> **Your objective**: Retype only the lines from the one containing "What type of shape is labeled A?" through the one containing "What pixel coordinates", both included, word for word. Pictures stay out of the copy.

> **Given data**:
* * * * *

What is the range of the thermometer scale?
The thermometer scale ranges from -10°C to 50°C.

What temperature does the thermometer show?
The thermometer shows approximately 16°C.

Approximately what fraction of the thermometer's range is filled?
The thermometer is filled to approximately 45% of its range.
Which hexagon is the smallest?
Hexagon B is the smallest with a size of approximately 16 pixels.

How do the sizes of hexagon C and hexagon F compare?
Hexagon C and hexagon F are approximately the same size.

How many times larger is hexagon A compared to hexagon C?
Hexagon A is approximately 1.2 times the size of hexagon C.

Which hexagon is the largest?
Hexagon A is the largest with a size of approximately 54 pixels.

* * * * *

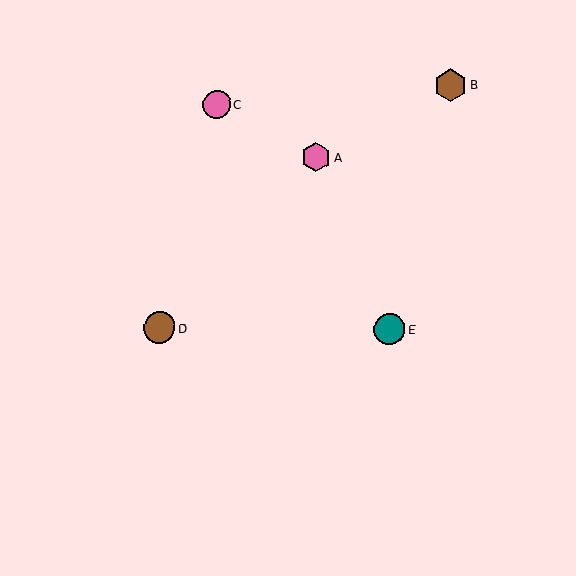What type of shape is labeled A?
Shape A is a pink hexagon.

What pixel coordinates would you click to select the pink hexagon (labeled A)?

* * * * *

> **Solution to this exercise**:
What type of shape is labeled A?
Shape A is a pink hexagon.

What pixel coordinates would you click to select the pink hexagon (labeled A)?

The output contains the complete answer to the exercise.